Would you repeat the lines from the one with "What shapes are in the bottom-right region?" through the final line, both included, and nothing else? No pictures belong in the copy.

= = = =

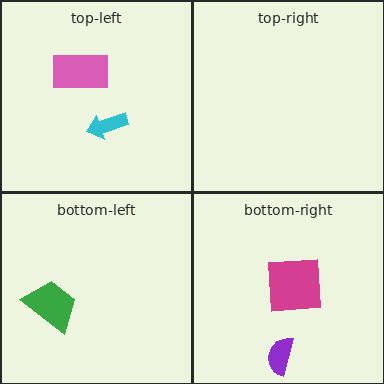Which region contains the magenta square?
The bottom-right region.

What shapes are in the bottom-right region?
The magenta square, the purple semicircle.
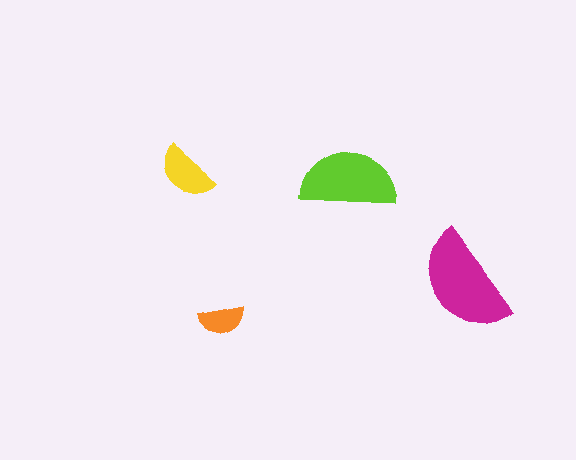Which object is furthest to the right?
The magenta semicircle is rightmost.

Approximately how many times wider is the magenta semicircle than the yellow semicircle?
About 1.5 times wider.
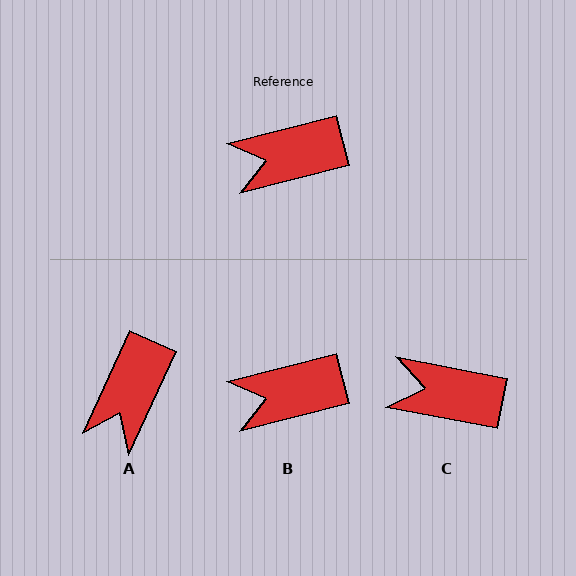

= = = =

Exercise output
What shapes are in the bottom-right region?
The magenta square, the purple semicircle.
Which object is furthest to the right?
The magenta semicircle is rightmost.

Approximately how many times wider is the magenta semicircle than the yellow semicircle?
About 1.5 times wider.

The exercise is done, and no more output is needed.